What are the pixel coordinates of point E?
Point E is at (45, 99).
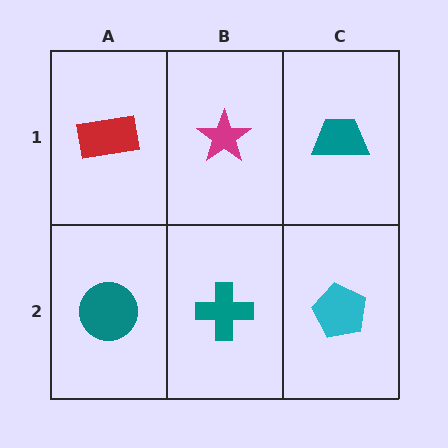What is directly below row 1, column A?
A teal circle.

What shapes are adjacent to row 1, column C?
A cyan pentagon (row 2, column C), a magenta star (row 1, column B).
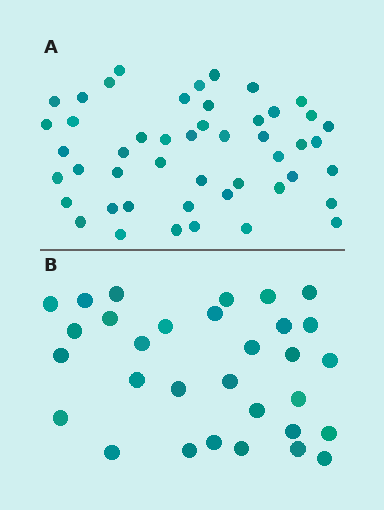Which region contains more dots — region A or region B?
Region A (the top region) has more dots.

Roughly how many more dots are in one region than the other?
Region A has approximately 15 more dots than region B.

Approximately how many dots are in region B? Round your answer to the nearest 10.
About 30 dots. (The exact count is 31, which rounds to 30.)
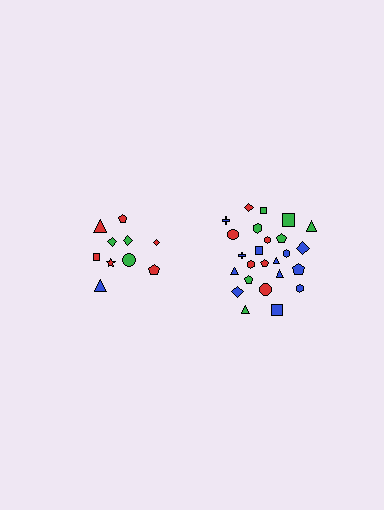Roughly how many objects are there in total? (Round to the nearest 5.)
Roughly 35 objects in total.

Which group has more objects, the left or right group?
The right group.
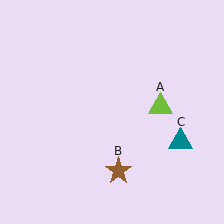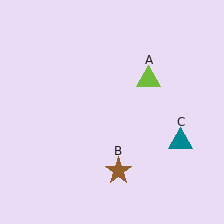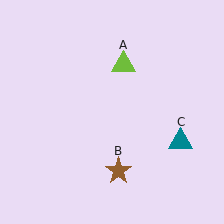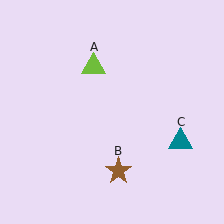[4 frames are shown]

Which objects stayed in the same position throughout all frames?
Brown star (object B) and teal triangle (object C) remained stationary.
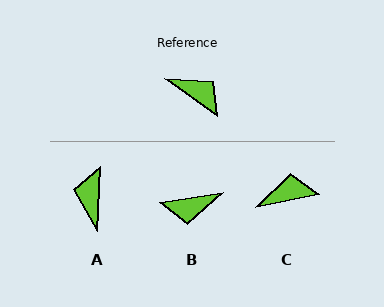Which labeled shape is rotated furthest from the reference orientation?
B, about 135 degrees away.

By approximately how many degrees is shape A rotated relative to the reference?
Approximately 123 degrees counter-clockwise.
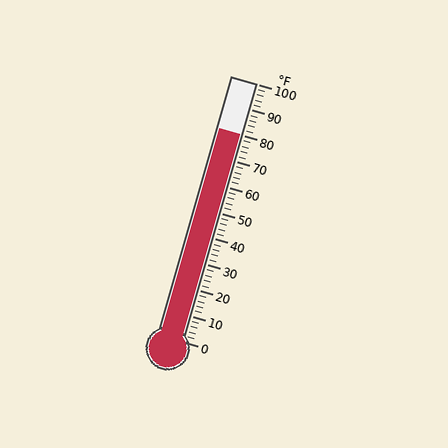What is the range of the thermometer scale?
The thermometer scale ranges from 0°F to 100°F.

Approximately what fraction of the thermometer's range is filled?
The thermometer is filled to approximately 80% of its range.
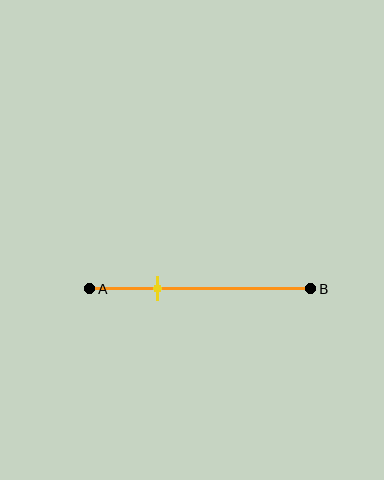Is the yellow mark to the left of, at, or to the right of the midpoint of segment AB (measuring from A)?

__EXERCISE GOAL__.
Pictures in the records should not appear in your copy, but everything else must be transcribed exactly.

__SOLVED PROBLEM__.
What are the pixel coordinates of point E?
Point E is at (45, 99).
What is directly below row 1, column A?
A teal circle.

What shapes are adjacent to row 1, column C?
A cyan pentagon (row 2, column C), a magenta star (row 1, column B).
Which region contains more dots — region A or region B?
Region A (the top region) has more dots.

Roughly how many more dots are in one region than the other?
Region A has approximately 15 more dots than region B.

Approximately how many dots are in region B? Round your answer to the nearest 10.
About 30 dots. (The exact count is 31, which rounds to 30.)
Roughly how many objects are there in total? (Round to the nearest 5.)
Roughly 35 objects in total.

Which group has more objects, the left or right group?
The right group.
[4 frames are shown]

Which objects stayed in the same position throughout all frames?
Brown star (object B) and teal triangle (object C) remained stationary.
Which labeled shape is rotated furthest from the reference orientation?
B, about 135 degrees away.

By approximately how many degrees is shape A rotated relative to the reference?
Approximately 123 degrees counter-clockwise.
What is the range of the thermometer scale?
The thermometer scale ranges from 0°F to 100°F.

Approximately what fraction of the thermometer's range is filled?
The thermometer is filled to approximately 80% of its range.
Is the yellow mark to the left of, at, or to the right of the midpoint of segment AB (measuring from A)?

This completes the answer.